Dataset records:
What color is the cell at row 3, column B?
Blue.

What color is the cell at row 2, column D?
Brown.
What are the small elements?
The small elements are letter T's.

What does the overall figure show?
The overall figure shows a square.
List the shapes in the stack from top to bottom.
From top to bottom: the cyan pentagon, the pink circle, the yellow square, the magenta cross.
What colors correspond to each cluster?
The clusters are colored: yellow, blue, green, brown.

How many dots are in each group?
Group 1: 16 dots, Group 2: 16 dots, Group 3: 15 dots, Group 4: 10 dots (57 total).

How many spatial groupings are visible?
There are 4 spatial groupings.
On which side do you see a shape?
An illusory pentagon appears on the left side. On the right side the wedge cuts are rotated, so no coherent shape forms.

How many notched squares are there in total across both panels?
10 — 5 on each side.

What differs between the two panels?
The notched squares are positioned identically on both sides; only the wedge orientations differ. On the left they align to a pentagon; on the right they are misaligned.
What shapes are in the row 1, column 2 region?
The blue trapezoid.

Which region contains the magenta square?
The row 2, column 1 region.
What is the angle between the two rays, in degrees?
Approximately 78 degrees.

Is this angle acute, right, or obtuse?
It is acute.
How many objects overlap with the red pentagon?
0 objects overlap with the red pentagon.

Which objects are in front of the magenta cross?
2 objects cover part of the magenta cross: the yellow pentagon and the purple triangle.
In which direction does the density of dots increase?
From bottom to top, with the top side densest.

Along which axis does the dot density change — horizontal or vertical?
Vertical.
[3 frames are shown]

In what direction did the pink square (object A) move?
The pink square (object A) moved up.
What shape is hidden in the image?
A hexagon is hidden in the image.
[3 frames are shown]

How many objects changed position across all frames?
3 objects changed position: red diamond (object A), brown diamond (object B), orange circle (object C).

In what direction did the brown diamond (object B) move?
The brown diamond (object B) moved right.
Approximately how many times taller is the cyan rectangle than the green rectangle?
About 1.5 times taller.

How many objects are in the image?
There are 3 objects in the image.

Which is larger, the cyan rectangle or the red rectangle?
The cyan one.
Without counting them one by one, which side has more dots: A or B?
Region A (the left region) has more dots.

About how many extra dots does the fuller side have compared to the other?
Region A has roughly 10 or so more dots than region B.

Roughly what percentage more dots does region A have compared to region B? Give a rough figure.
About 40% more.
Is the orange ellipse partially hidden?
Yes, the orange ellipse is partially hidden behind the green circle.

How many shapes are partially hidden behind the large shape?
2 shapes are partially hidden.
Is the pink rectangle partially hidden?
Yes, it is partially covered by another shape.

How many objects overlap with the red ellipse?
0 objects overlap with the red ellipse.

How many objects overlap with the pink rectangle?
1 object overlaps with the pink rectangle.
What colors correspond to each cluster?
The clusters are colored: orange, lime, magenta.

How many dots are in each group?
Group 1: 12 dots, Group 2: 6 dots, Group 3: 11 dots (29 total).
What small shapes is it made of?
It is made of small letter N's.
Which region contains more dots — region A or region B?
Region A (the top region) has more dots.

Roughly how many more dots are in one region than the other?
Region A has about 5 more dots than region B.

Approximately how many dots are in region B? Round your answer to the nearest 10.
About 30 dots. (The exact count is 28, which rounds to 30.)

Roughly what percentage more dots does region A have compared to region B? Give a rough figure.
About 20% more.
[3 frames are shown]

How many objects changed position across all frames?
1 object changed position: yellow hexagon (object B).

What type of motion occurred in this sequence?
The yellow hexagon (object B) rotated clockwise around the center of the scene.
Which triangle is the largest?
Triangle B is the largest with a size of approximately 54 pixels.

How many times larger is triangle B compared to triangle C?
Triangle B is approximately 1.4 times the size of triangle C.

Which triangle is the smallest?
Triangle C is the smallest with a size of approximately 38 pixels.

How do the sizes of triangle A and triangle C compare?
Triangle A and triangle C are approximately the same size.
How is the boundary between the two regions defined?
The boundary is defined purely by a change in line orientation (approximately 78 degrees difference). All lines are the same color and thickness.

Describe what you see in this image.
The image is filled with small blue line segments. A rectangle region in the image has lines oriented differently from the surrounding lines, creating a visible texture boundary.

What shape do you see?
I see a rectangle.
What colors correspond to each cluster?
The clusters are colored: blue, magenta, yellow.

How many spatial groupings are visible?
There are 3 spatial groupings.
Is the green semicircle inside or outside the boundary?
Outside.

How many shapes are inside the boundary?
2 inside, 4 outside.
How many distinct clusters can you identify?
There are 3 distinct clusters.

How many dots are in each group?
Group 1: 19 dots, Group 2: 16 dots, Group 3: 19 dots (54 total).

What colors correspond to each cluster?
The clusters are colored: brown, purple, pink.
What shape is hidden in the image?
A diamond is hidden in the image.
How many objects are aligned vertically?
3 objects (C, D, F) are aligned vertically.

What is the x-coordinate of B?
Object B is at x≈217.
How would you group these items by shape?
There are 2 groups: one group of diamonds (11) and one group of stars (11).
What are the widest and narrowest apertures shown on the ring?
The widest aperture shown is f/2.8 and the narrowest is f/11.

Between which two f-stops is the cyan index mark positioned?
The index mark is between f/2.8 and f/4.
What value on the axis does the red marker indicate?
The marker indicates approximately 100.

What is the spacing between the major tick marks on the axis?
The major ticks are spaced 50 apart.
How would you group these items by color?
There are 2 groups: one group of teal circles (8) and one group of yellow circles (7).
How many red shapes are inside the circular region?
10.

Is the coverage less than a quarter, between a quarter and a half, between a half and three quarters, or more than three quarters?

What the exercise asks:
Repeat only what runs from the line holding "How many shapes are inside the boundary?" to the end of the data, keeping every line exactly as written, first and last included.

Exercise answer:
How many shapes are inside the boundary?
2 inside, 4 outside.
How many distinct clusters can you identify?
There are 3 distinct clusters.

How many dots are in each group?
Group 1: 19 dots, Group 2: 16 dots, Group 3: 19 dots (54 total).

What colors correspond to each cluster?
The clusters are colored: brown, purple, pink.
What shape is hidden in the image?
A diamond is hidden in the image.
How many objects are aligned vertically?
3 objects (C, D, F) are aligned vertically.

What is the x-coordinate of B?
Object B is at x≈217.
How would you group these items by shape?
There are 2 groups: one group of diamonds (11) and one group of stars (11).
What are the widest and narrowest apertures shown on the ring?
The widest aperture shown is f/2.8 and the narrowest is f/11.

Between which two f-stops is the cyan index mark positioned?
The index mark is between f/2.8 and f/4.
What value on the axis does the red marker indicate?
The marker indicates approximately 100.

What is the spacing between the major tick marks on the axis?
The major ticks are spaced 50 apart.
How would you group these items by color?
There are 2 groups: one group of teal circles (8) and one group of yellow circles (7).
How many red shapes are inside the circular region?
10.

Is the coverage less than a quarter, between a quarter and a half, between a half and three quarters, or more than three quarters?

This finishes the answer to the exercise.